The task – Output the lines exactly, from the one where "Which shape has the largest area?" appears through the one where "What is at row 4, column 5?" appears. Images are left out.

Stored entries
------------

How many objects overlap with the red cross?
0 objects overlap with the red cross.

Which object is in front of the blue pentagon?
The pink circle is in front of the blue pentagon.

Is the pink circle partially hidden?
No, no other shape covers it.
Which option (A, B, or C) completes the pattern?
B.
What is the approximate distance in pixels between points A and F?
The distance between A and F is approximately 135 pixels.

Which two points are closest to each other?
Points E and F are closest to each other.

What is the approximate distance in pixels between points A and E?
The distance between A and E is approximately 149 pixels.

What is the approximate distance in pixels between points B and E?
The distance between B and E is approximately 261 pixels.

------------

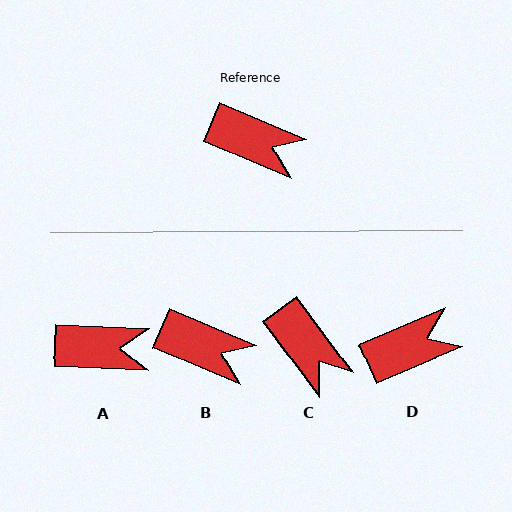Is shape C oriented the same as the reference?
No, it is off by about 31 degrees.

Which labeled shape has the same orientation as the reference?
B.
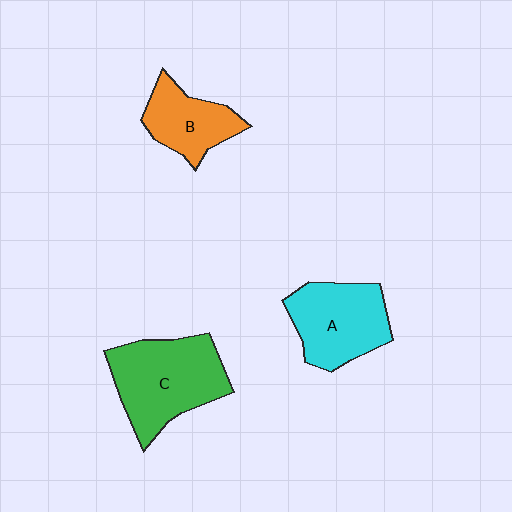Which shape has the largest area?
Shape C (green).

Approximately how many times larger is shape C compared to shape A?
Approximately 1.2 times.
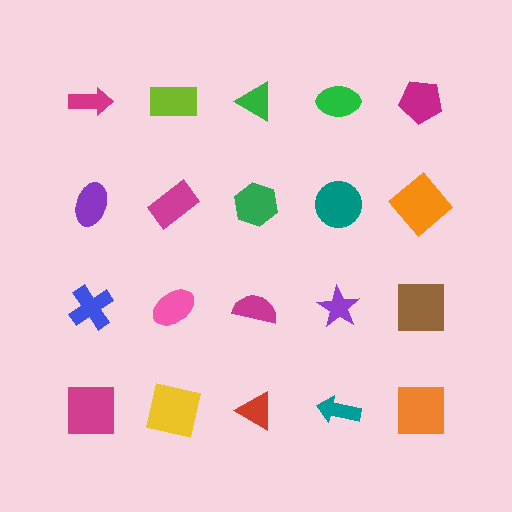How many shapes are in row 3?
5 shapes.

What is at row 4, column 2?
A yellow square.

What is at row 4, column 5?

------------

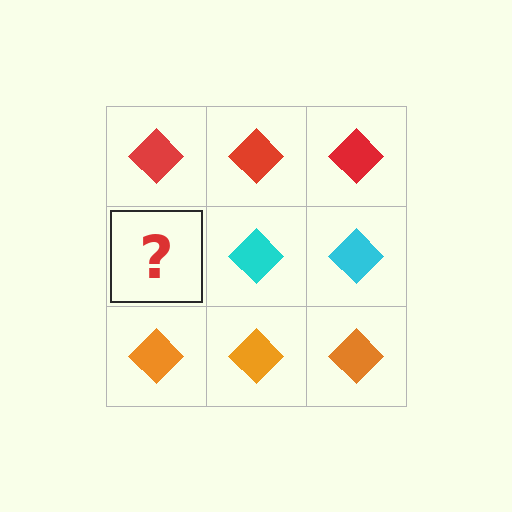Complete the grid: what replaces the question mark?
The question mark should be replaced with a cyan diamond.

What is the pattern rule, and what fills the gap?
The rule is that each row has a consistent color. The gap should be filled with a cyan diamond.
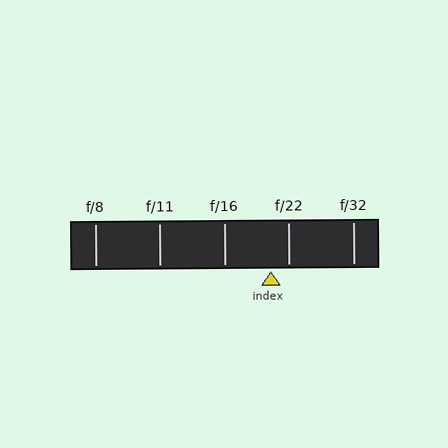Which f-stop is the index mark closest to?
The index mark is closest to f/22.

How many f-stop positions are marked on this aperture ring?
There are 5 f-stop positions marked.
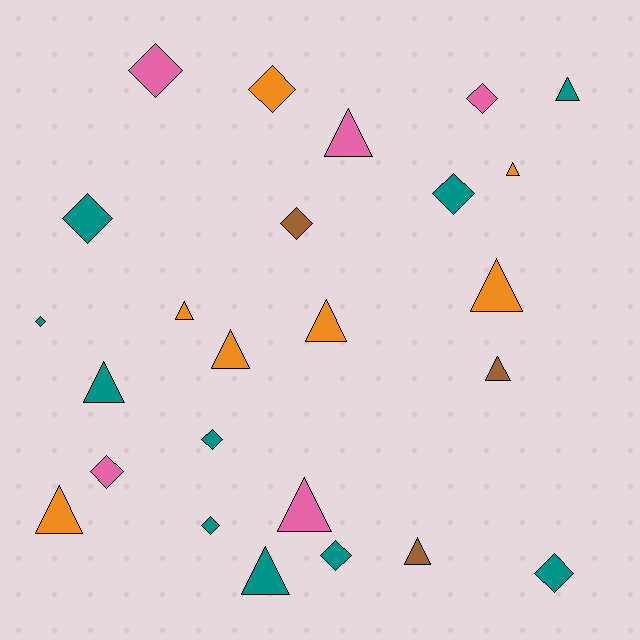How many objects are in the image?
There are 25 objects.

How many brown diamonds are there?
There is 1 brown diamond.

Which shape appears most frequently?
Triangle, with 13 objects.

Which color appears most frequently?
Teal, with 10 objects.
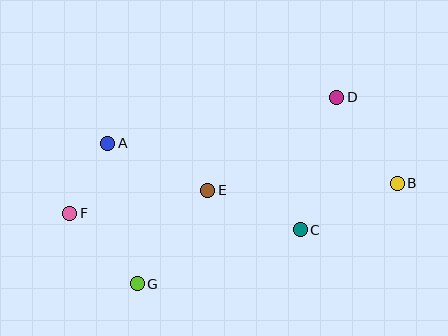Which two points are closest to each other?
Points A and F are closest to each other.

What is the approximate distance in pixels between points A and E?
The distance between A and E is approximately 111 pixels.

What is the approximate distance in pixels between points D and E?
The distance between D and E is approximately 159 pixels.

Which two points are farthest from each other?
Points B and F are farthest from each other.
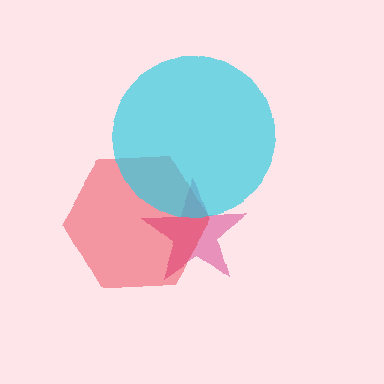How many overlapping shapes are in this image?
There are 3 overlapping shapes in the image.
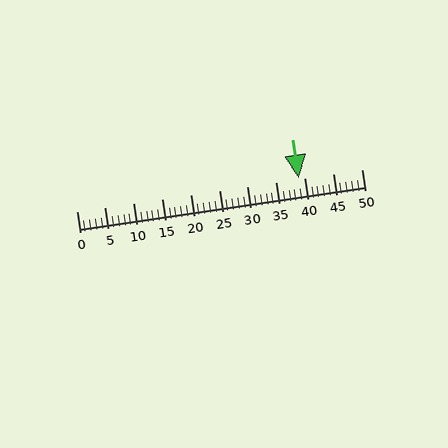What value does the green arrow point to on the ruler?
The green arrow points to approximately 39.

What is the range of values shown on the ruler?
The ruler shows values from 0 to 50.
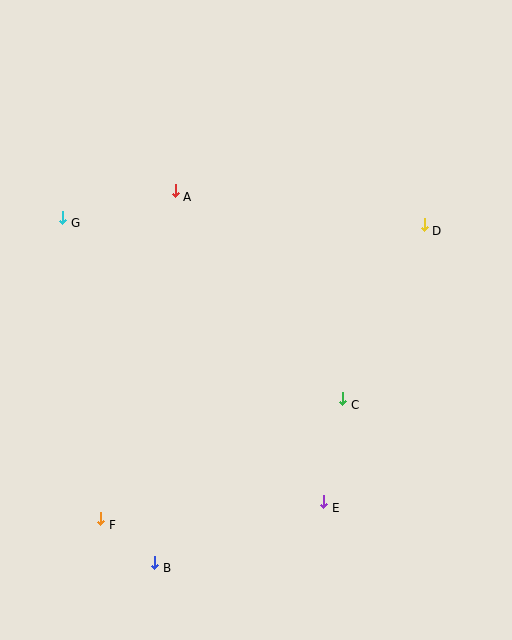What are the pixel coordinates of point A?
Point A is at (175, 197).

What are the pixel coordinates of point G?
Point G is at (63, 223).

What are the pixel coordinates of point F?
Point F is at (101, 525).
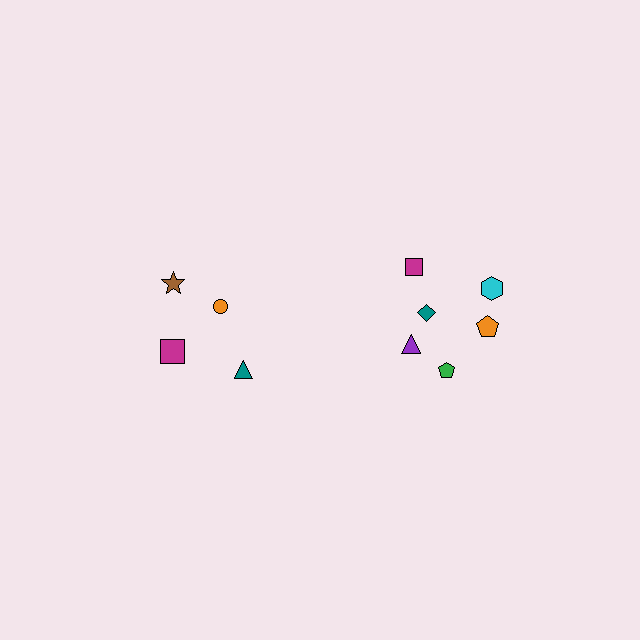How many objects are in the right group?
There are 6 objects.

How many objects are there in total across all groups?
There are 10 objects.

------------

Solution below –
Which shape has the largest area?
Shape C (green).

Approximately how many times larger is shape C compared to shape A?
Approximately 1.2 times.
How many shapes are in row 3?
5 shapes.

What is at row 4, column 2?
A yellow square.

What is at row 4, column 5?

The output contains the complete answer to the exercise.